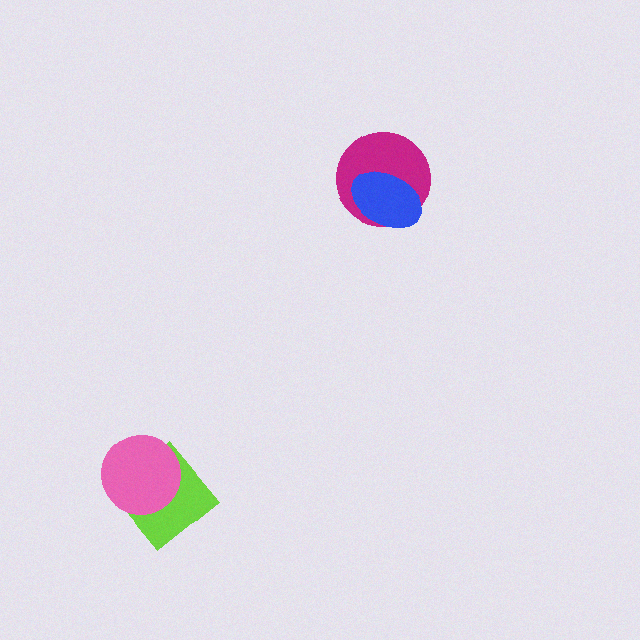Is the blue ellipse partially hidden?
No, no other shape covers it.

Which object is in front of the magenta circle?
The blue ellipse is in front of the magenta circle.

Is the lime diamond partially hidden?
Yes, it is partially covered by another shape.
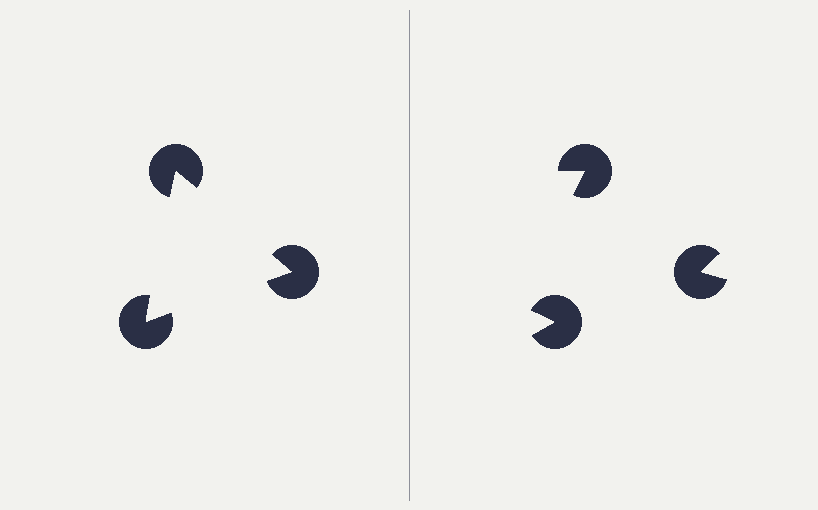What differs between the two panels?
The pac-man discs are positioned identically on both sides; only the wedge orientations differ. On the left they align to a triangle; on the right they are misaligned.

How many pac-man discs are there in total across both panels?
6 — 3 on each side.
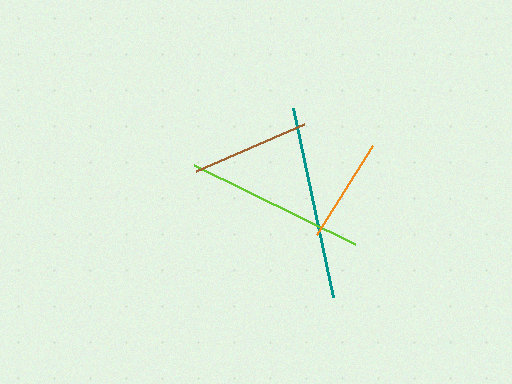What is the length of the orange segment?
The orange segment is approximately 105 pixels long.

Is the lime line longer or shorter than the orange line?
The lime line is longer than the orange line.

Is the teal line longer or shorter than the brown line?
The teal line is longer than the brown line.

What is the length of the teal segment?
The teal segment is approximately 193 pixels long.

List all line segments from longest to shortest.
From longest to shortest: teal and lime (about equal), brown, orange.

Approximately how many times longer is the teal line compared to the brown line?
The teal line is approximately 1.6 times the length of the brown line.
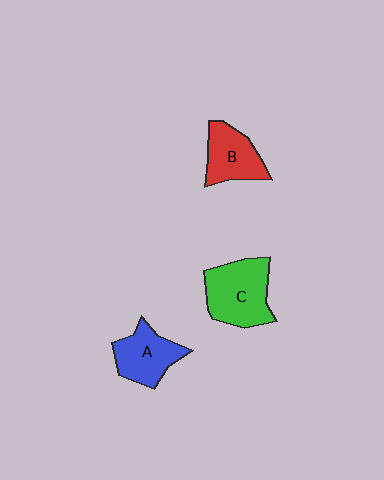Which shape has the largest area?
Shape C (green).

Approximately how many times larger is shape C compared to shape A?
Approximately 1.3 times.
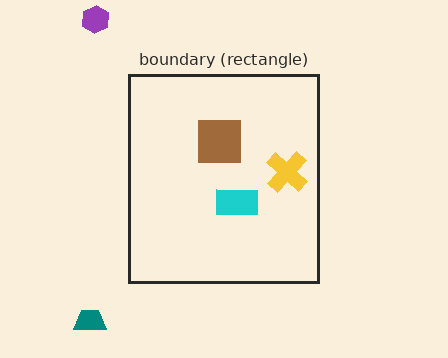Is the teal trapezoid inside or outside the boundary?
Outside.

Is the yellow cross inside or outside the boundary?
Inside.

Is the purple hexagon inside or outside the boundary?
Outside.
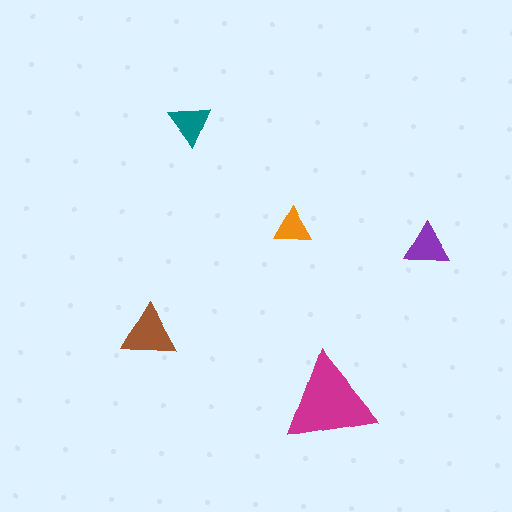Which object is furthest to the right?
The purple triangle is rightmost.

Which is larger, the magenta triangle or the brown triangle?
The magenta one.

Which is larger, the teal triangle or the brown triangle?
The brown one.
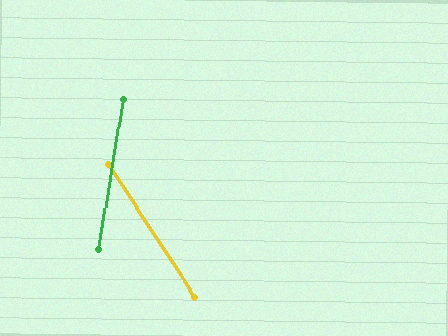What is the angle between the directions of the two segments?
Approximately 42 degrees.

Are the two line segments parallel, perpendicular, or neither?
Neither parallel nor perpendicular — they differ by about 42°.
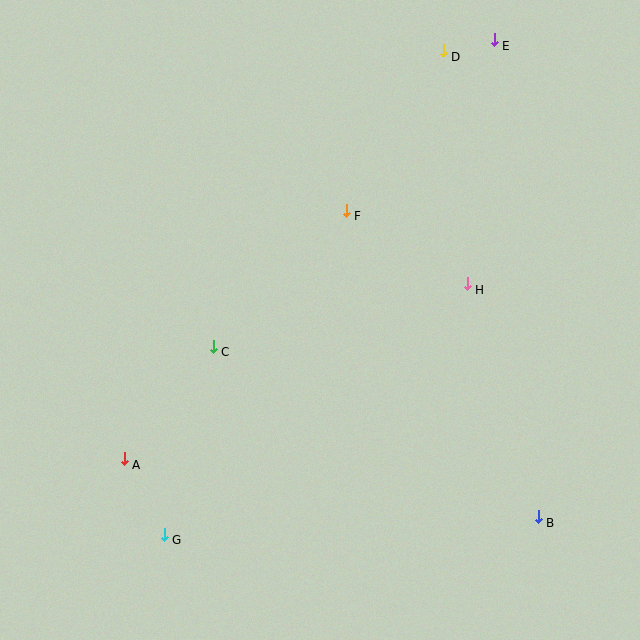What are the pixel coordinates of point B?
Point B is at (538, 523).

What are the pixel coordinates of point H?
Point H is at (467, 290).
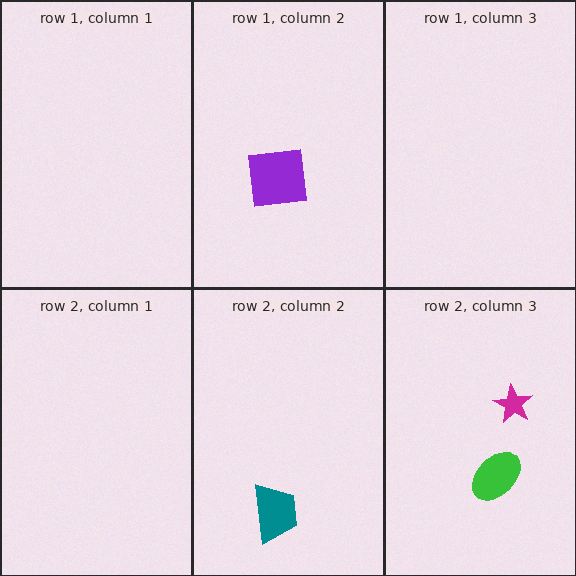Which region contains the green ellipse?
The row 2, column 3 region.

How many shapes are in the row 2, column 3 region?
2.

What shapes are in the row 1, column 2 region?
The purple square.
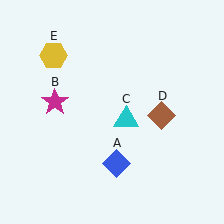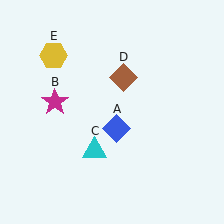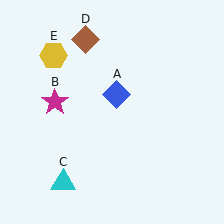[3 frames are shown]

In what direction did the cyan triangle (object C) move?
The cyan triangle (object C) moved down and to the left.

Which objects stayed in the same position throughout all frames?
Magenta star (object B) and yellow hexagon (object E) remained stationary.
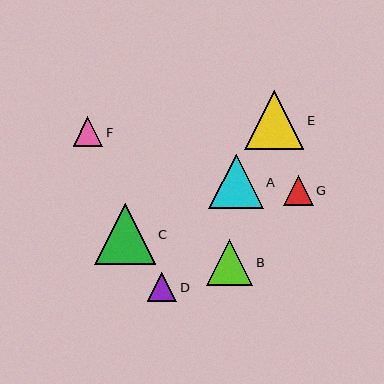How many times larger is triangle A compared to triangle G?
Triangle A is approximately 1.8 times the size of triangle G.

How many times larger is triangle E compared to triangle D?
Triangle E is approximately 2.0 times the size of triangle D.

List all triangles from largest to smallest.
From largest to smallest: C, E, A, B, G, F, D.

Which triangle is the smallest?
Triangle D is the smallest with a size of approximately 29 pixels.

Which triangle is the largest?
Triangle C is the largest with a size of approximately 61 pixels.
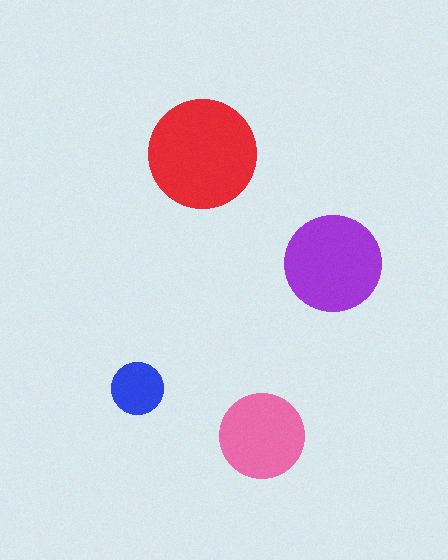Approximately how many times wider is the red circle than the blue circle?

• • • • •

◆ What to produce ◆
Write out the lines running from the one that contains "Is the lime diamond partially hidden?" through the one that contains "[3 frames are shown]", ends included, and nothing else. Pictures stay out of the copy.

◆ Solution to the problem ◆
Is the lime diamond partially hidden?
Yes, it is partially covered by another shape.
What differs between the two panels?
The pac-man discs are positioned identically on both sides; only the wedge orientations differ. On the left they align to a triangle; on the right they are misaligned.

How many pac-man discs are there in total across both panels?
6 — 3 on each side.
What is the length of the orange segment?
The orange segment is approximately 105 pixels long.

Is the lime line longer or shorter than the orange line?
The lime line is longer than the orange line.

Is the teal line longer or shorter than the brown line?
The teal line is longer than the brown line.

What is the length of the teal segment?
The teal segment is approximately 193 pixels long.

List all line segments from longest to shortest.
From longest to shortest: teal and lime (about equal), brown, orange.

Approximately how many times longer is the teal line compared to the brown line?
The teal line is approximately 1.6 times the length of the brown line.
Which shape has the largest area?
Shape C (green).

Approximately how many times larger is shape C compared to shape A?
Approximately 1.3 times.
Is the teal trapezoid inside or outside the boundary?
Outside.

Is the yellow cross inside or outside the boundary?
Inside.

Is the purple hexagon inside or outside the boundary?
Outside.
Which object is furthest to the right?
The purple triangle is rightmost.

Which is larger, the magenta triangle or the brown triangle?
The magenta one.

Which is larger, the teal triangle or the brown triangle?
The brown one.
What is the angle between the directions of the two segments?
Approximately 42 degrees.

Are the two line segments parallel, perpendicular, or neither?
Neither parallel nor perpendicular — they differ by about 42°.
What are the pixel coordinates of point B?
Point B is at (538, 523).

What are the pixel coordinates of point H?
Point H is at (467, 290).
Which region contains the green ellipse?
The row 2, column 3 region.

How many shapes are in the row 2, column 3 region?
2.

What shapes are in the row 1, column 2 region?
The purple square.
[3 frames are shown]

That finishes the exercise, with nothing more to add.